[Work required] Leave out the pictures and repeat every record exactly.

--------------------------------

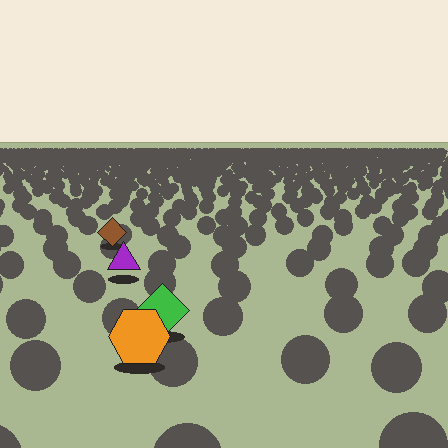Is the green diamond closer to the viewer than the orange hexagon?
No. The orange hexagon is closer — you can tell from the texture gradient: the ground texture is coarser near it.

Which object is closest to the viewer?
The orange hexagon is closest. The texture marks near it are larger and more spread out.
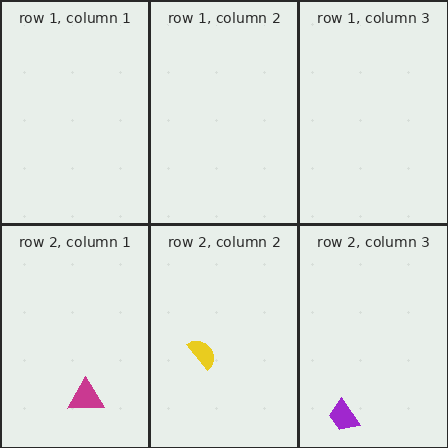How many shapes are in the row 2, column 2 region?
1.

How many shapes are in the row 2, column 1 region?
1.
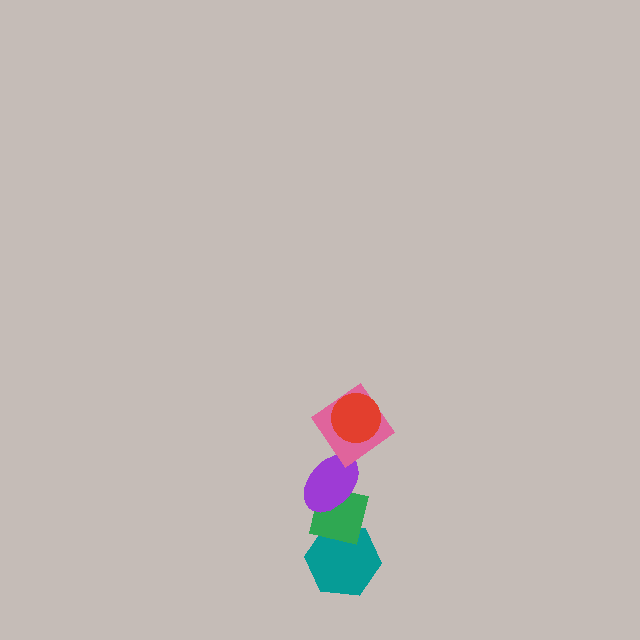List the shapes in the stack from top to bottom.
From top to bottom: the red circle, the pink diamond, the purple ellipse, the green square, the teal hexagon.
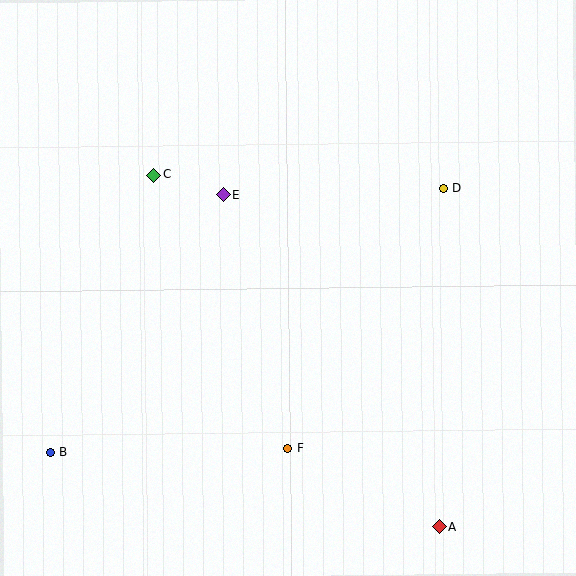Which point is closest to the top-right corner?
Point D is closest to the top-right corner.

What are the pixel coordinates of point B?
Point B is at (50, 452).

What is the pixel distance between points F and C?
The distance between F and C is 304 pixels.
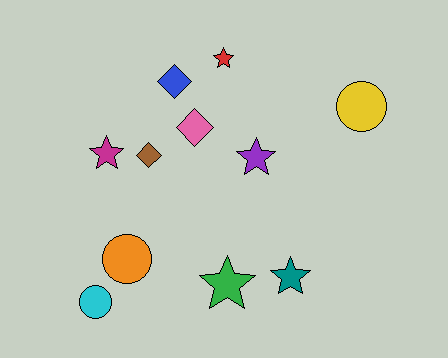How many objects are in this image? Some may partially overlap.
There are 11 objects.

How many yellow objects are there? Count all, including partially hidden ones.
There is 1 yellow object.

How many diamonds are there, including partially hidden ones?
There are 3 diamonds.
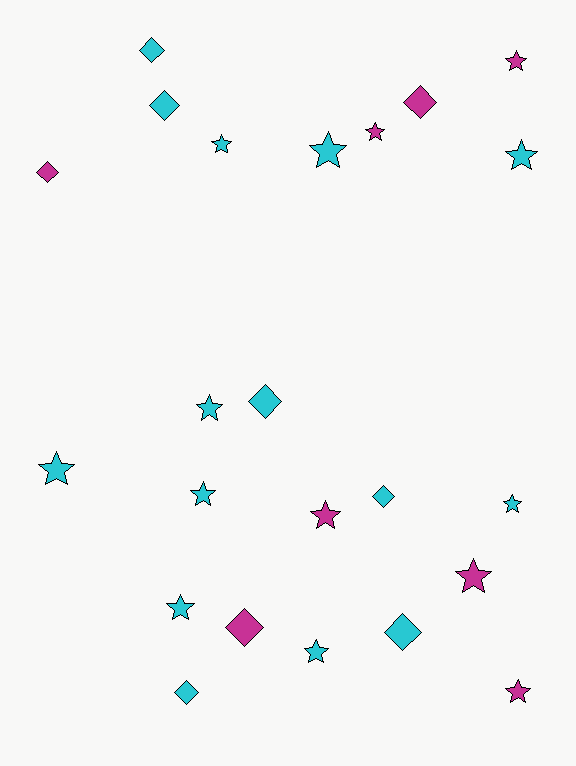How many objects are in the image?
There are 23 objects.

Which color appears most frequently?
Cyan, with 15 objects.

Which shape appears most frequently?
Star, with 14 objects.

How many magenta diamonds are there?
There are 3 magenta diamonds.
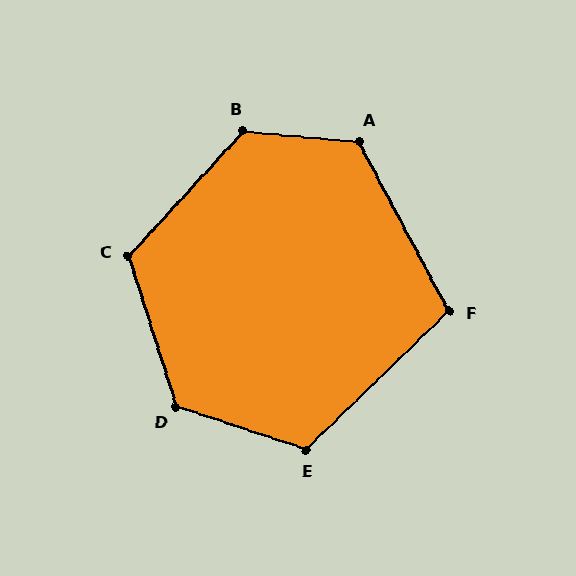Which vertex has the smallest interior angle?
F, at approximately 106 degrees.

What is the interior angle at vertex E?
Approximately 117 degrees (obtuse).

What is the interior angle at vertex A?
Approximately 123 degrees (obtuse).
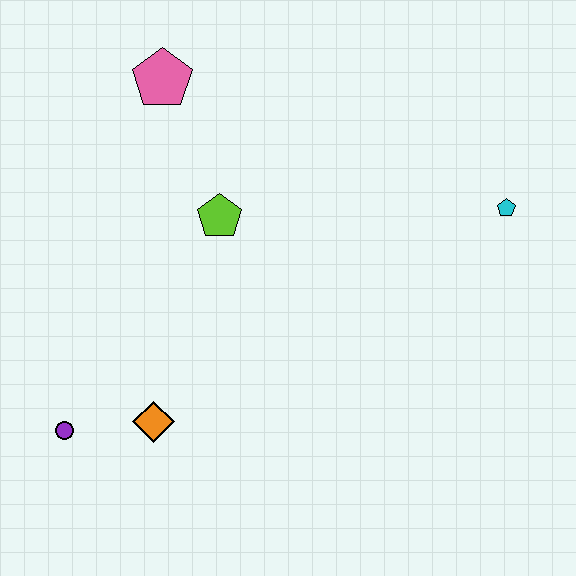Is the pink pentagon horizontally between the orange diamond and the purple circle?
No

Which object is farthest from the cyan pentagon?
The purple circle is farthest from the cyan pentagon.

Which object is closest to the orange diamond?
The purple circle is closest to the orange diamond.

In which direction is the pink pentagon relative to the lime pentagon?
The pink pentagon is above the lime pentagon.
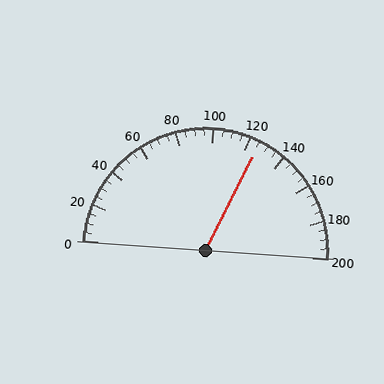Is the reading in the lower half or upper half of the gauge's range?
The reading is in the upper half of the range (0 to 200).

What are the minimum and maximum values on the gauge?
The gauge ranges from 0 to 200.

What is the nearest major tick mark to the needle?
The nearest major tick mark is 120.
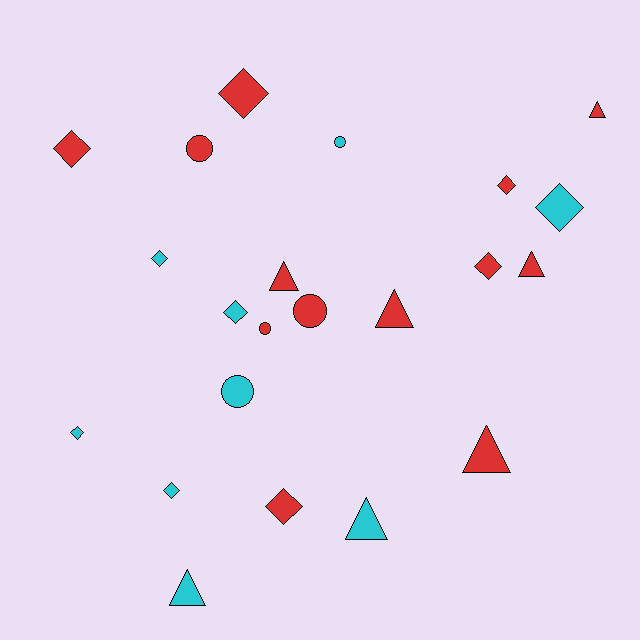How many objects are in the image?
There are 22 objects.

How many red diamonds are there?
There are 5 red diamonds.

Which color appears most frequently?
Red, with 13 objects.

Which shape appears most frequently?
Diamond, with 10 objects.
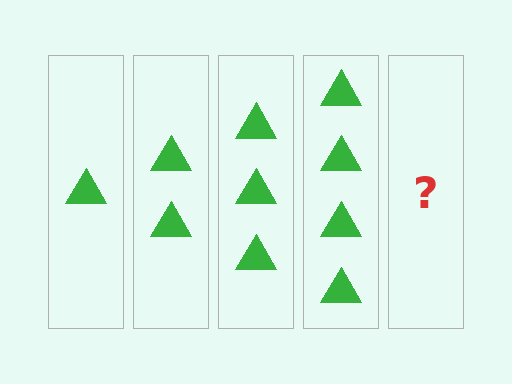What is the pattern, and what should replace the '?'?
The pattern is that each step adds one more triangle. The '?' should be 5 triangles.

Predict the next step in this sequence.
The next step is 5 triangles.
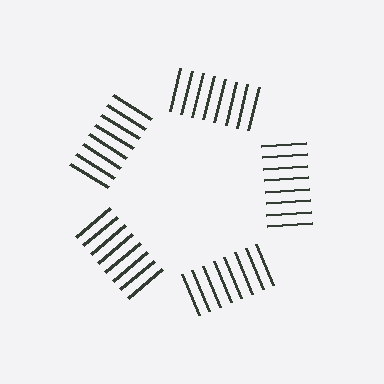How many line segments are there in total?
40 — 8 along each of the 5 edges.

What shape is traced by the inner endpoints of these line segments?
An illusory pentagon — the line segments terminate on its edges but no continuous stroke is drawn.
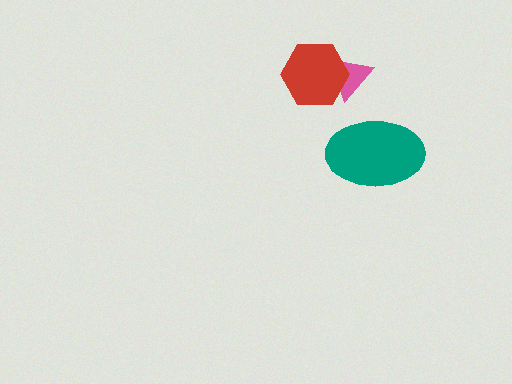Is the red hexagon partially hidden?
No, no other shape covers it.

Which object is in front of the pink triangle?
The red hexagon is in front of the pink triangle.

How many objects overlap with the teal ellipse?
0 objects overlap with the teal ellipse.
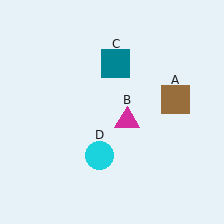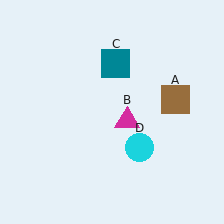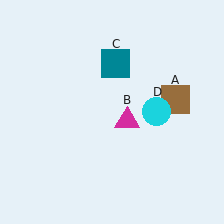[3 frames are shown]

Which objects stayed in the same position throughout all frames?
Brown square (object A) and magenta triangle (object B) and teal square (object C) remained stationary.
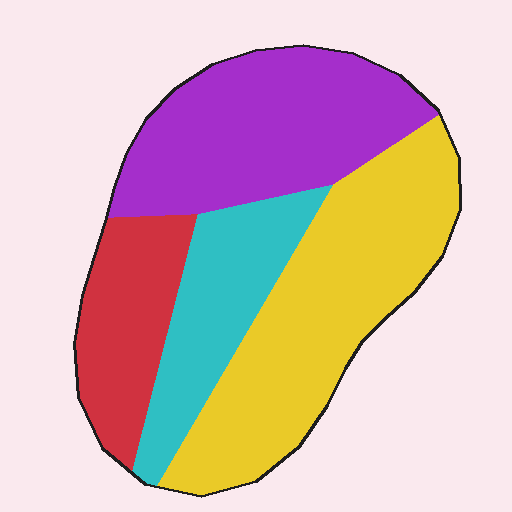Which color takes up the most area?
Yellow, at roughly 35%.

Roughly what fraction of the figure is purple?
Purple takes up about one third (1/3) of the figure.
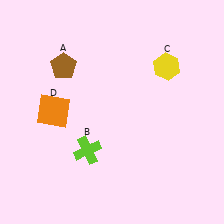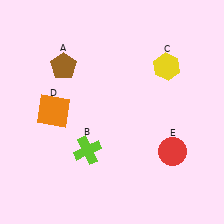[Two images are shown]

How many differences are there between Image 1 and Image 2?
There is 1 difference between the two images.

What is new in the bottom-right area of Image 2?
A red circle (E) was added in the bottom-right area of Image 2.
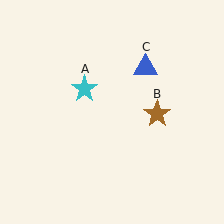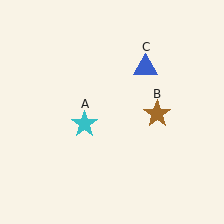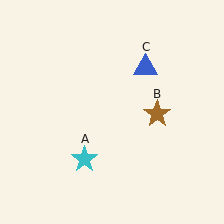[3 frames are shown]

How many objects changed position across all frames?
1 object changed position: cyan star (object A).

--------------------------------

[Task result]
Is the green diamond closer to the viewer than the orange hexagon?
No. The orange hexagon is closer — you can tell from the texture gradient: the ground texture is coarser near it.

Which object is closest to the viewer?
The orange hexagon is closest. The texture marks near it are larger and more spread out.
How many shapes are in the row 2, column 2 region?
1.

How many shapes are in the row 2, column 1 region?
1.
List the shapes in the stack from top to bottom.
From top to bottom: the red circle, the pink diamond, the purple ellipse, the green square, the teal hexagon.
Which point is closest to the top-right corner?
Point D is closest to the top-right corner.

What are the pixel coordinates of point B?
Point B is at (50, 452).

What is the pixel distance between points F and C?
The distance between F and C is 304 pixels.
How many objects are in this image? Some may partially overlap.
There are 11 objects.

How many yellow objects are there? Count all, including partially hidden ones.
There is 1 yellow object.

How many diamonds are there, including partially hidden ones?
There are 3 diamonds.
How many objects are in the image?
There are 23 objects.

Which color appears most frequently?
Cyan, with 15 objects.

Which shape appears most frequently?
Star, with 14 objects.

How many magenta diamonds are there?
There are 3 magenta diamonds.
Which vertex has the smallest interior angle?
F, at approximately 106 degrees.

What is the interior angle at vertex E?
Approximately 117 degrees (obtuse).

What is the interior angle at vertex A?
Approximately 123 degrees (obtuse).
Is the pink pentagon horizontally between the orange diamond and the purple circle?
No

Which object is farthest from the cyan pentagon?
The purple circle is farthest from the cyan pentagon.

Which object is closest to the orange diamond?
The purple circle is closest to the orange diamond.

In which direction is the pink pentagon relative to the lime pentagon?
The pink pentagon is above the lime pentagon.
Is the reading in the lower half or upper half of the gauge's range?
The reading is in the upper half of the range (0 to 200).

What are the minimum and maximum values on the gauge?
The gauge ranges from 0 to 200.

What is the nearest major tick mark to the needle?
The nearest major tick mark is 120.
How many objects are in the image?
There are 22 objects.

How many red diamonds are there?
There are 5 red diamonds.

Which color appears most frequently?
Red, with 13 objects.

Which shape appears most frequently?
Diamond, with 10 objects.
What is the pattern, and what should replace the '?'?
The pattern is that each step adds one more triangle. The '?' should be 5 triangles.

Predict the next step in this sequence.
The next step is 5 triangles.
How many line segments are there in total?
40 — 8 along each of the 5 edges.

What shape is traced by the inner endpoints of these line segments?
An illusory pentagon — the line segments terminate on its edges but no continuous stroke is drawn.
Is the red hexagon partially hidden?
No, no other shape covers it.

Which object is in front of the pink triangle?
The red hexagon is in front of the pink triangle.

How many objects overlap with the teal ellipse?
0 objects overlap with the teal ellipse.
[3 frames are shown]

Which objects stayed in the same position throughout all frames?
Brown square (object A) and magenta triangle (object B) and teal square (object C) remained stationary.
Which color takes up the most area?
Yellow, at roughly 35%.

Roughly what fraction of the figure is purple?
Purple takes up about one third (1/3) of the figure.
[Two images are shown]

How many differences are there between Image 1 and Image 2?
There is 1 difference between the two images.

What is new in the bottom-right area of Image 2?
A red circle (E) was added in the bottom-right area of Image 2.
[3 frames are shown]

How many objects changed position across all frames?
1 object changed position: cyan star (object A).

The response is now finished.